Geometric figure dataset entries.
####################

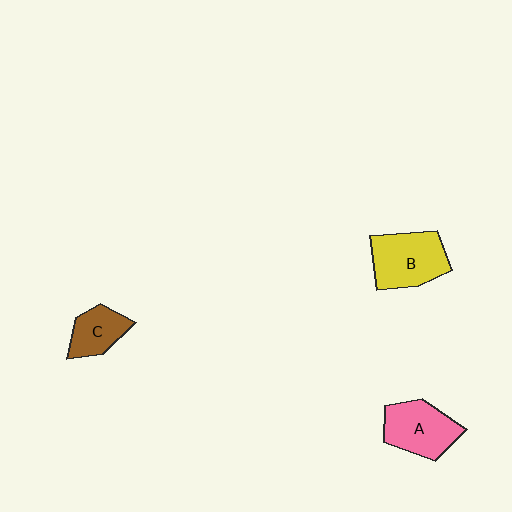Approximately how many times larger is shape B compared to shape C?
Approximately 1.7 times.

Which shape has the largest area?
Shape B (yellow).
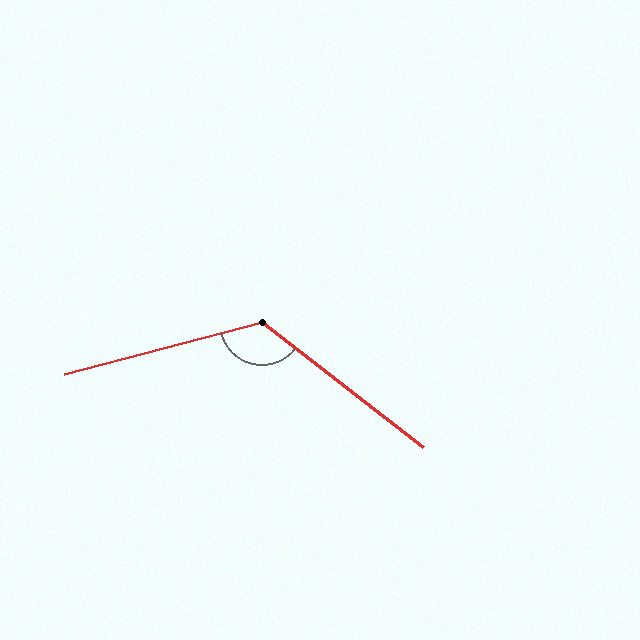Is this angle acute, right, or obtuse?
It is obtuse.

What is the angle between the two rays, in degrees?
Approximately 127 degrees.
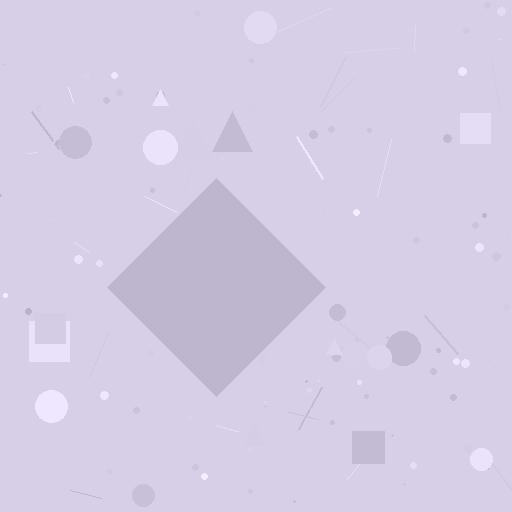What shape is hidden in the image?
A diamond is hidden in the image.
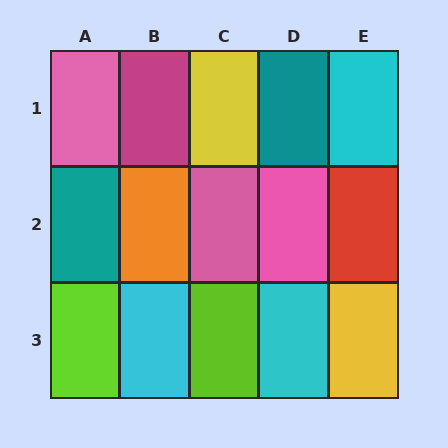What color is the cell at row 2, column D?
Pink.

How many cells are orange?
1 cell is orange.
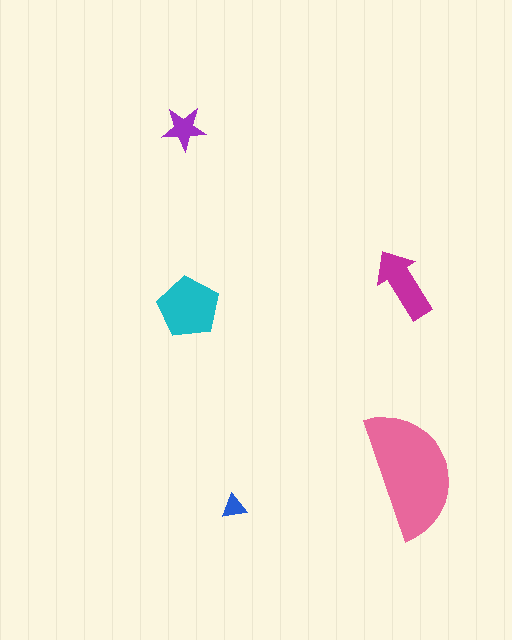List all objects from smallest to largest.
The blue triangle, the purple star, the magenta arrow, the cyan pentagon, the pink semicircle.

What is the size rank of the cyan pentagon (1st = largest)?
2nd.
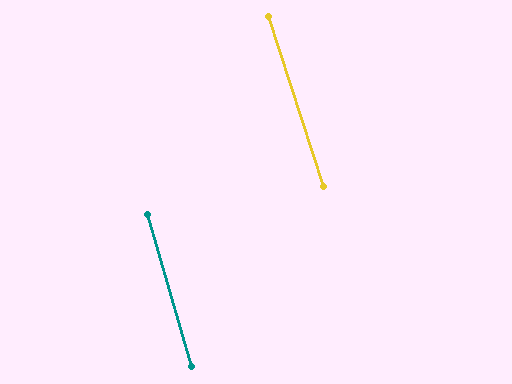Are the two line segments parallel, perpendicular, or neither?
Parallel — their directions differ by only 1.8°.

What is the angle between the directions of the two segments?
Approximately 2 degrees.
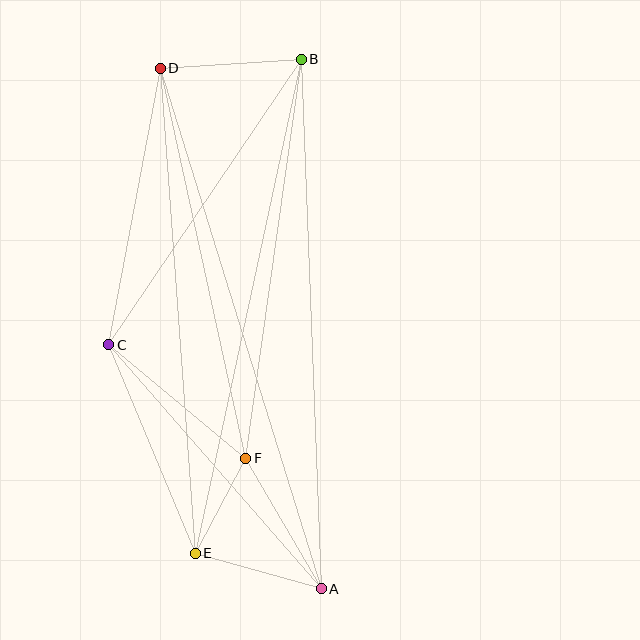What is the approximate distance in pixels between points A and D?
The distance between A and D is approximately 545 pixels.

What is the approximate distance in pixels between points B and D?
The distance between B and D is approximately 141 pixels.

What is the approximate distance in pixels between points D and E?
The distance between D and E is approximately 486 pixels.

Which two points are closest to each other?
Points E and F are closest to each other.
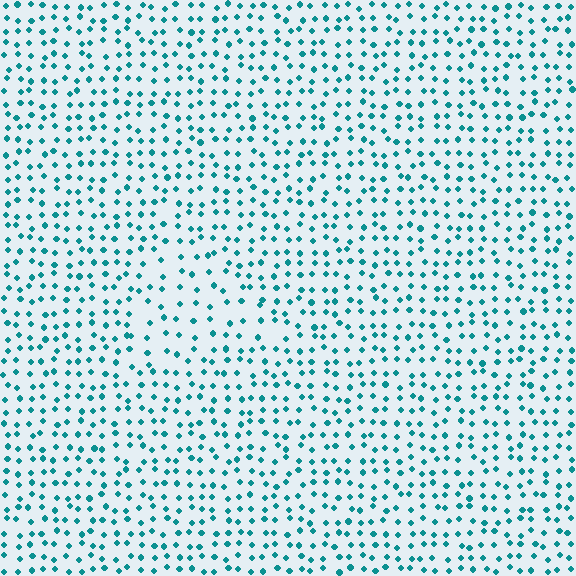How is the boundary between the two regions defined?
The boundary is defined by a change in element density (approximately 1.6x ratio). All elements are the same color, size, and shape.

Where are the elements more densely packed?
The elements are more densely packed outside the triangle boundary.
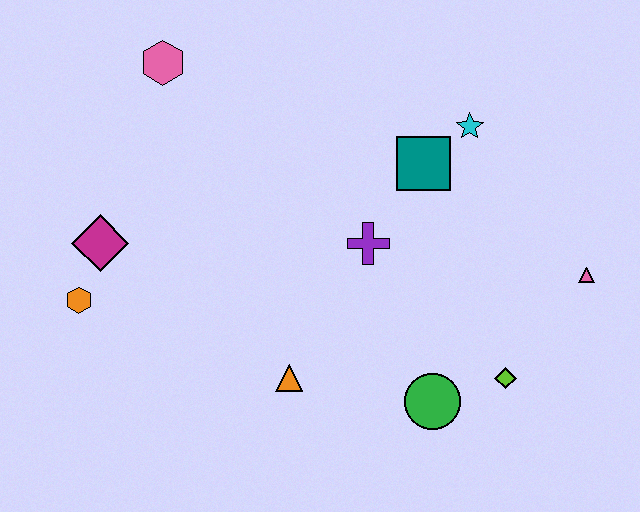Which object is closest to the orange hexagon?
The magenta diamond is closest to the orange hexagon.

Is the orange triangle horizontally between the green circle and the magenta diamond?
Yes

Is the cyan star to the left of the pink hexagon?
No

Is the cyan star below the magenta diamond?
No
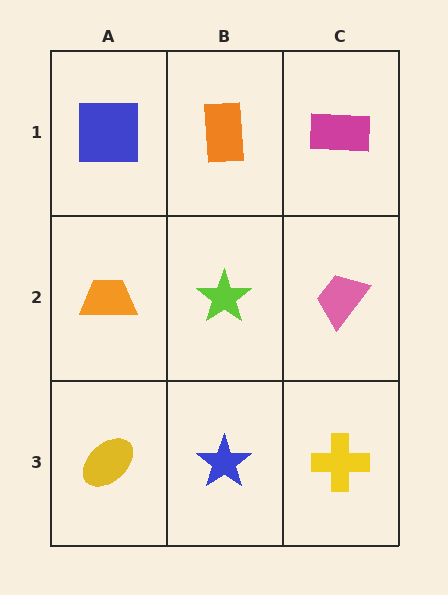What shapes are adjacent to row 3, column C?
A pink trapezoid (row 2, column C), a blue star (row 3, column B).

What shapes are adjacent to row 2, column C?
A magenta rectangle (row 1, column C), a yellow cross (row 3, column C), a lime star (row 2, column B).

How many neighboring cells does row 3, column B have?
3.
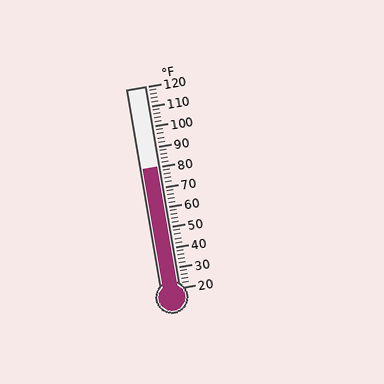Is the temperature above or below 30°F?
The temperature is above 30°F.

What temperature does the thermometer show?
The thermometer shows approximately 80°F.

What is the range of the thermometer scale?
The thermometer scale ranges from 20°F to 120°F.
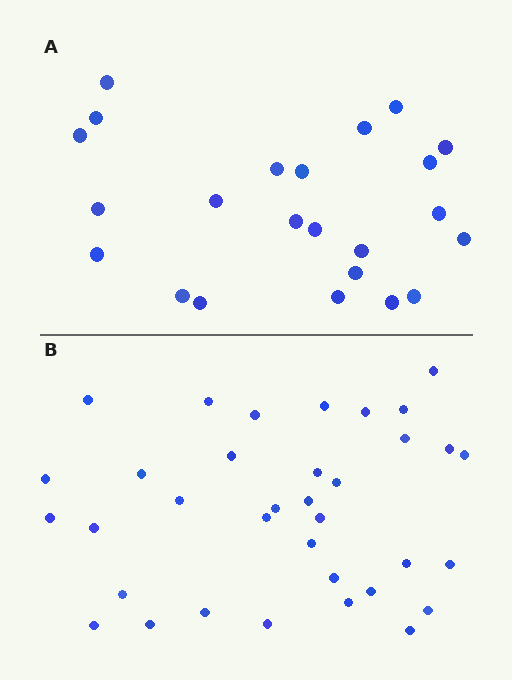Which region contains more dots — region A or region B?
Region B (the bottom region) has more dots.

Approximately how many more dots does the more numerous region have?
Region B has roughly 12 or so more dots than region A.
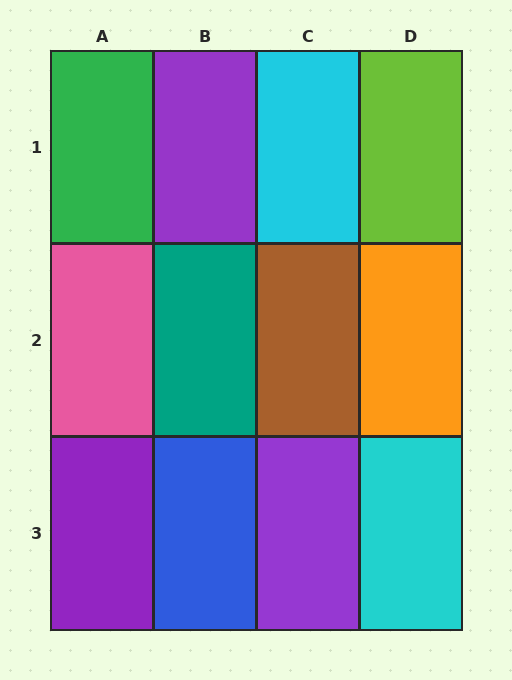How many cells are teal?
1 cell is teal.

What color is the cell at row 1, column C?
Cyan.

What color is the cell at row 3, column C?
Purple.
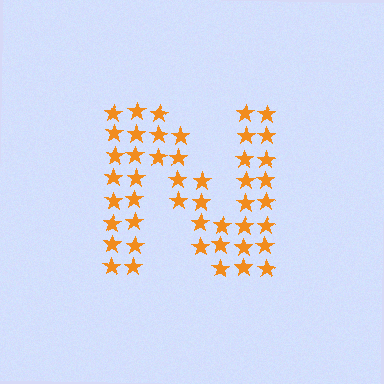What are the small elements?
The small elements are stars.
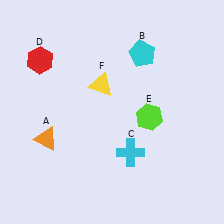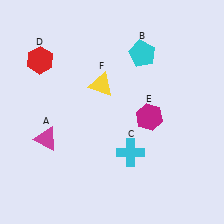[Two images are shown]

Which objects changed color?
A changed from orange to magenta. E changed from lime to magenta.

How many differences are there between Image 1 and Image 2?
There are 2 differences between the two images.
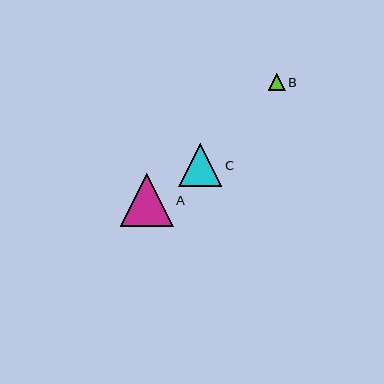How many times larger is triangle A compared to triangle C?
Triangle A is approximately 1.2 times the size of triangle C.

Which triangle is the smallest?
Triangle B is the smallest with a size of approximately 17 pixels.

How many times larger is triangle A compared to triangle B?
Triangle A is approximately 3.1 times the size of triangle B.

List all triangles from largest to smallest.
From largest to smallest: A, C, B.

####################

Exercise details. Print every record exactly, without the pictures.

Your solution.
Approximately how many times larger is shape B compared to shape C?
Approximately 1.7 times.

Which shape has the largest area?
Shape B (yellow).
Is this angle acute, right, or obtuse?
It is obtuse.

What is the angle between the two rays, in degrees?
Approximately 127 degrees.
What shape is hidden in the image?
A diamond is hidden in the image.
What color is the cell at row 2, column D?
Pink.

How many cells are orange?
1 cell is orange.
List all objects from smallest to largest.
The blue triangle, the purple star, the magenta arrow, the cyan pentagon, the pink semicircle.

What is the size rank of the cyan pentagon (1st = largest)?
2nd.
Are the two line segments parallel, perpendicular, or neither?
Parallel — their directions differ by only 1.8°.

What is the angle between the directions of the two segments?
Approximately 2 degrees.
What is the approximate distance in pixels between points A and D?
The distance between A and D is approximately 545 pixels.

What is the approximate distance in pixels between points B and D?
The distance between B and D is approximately 141 pixels.

What is the approximate distance in pixels between points D and E?
The distance between D and E is approximately 486 pixels.

Which two points are closest to each other?
Points E and F are closest to each other.
How is the boundary between the two regions defined?
The boundary is defined by a change in element density (approximately 1.6x ratio). All elements are the same color, size, and shape.

Where are the elements more densely packed?
The elements are more densely packed outside the triangle boundary.
Which object is closest to the orange hexagon?
The magenta diamond is closest to the orange hexagon.

Is the orange triangle horizontally between the green circle and the magenta diamond?
Yes

Is the cyan star to the left of the pink hexagon?
No

Is the cyan star below the magenta diamond?
No
What shapes are adjacent to row 3, column C?
A pink trapezoid (row 2, column C), a blue star (row 3, column B).

What shapes are adjacent to row 2, column C?
A magenta rectangle (row 1, column C), a yellow cross (row 3, column C), a lime star (row 2, column B).

How many neighboring cells does row 3, column B have?
3.
Is the temperature above or below 30°F?
The temperature is above 30°F.

What temperature does the thermometer show?
The thermometer shows approximately 80°F.

What is the range of the thermometer scale?
The thermometer scale ranges from 20°F to 120°F.
Which region contains more dots — region A or region B?
Region B (the bottom region) has more dots.

Approximately how many more dots does the more numerous region have?
Region B has roughly 12 or so more dots than region A.
How many cells are teal?
1 cell is teal.

What color is the cell at row 1, column C?
Cyan.

What color is the cell at row 3, column C?
Purple.
What are the small elements?
The small elements are stars.
[Two images are shown]

Which objects changed color?
A changed from orange to magenta. E changed from lime to magenta.

How many differences are there between Image 1 and Image 2?
There are 2 differences between the two images.
How many times larger is triangle A compared to triangle C?
Triangle A is approximately 1.2 times the size of triangle C.

Which triangle is the smallest?
Triangle B is the smallest with a size of approximately 17 pixels.

How many times larger is triangle A compared to triangle B?
Triangle A is approximately 3.1 times the size of triangle B.

List all triangles from largest to smallest.
From largest to smallest: A, C, B.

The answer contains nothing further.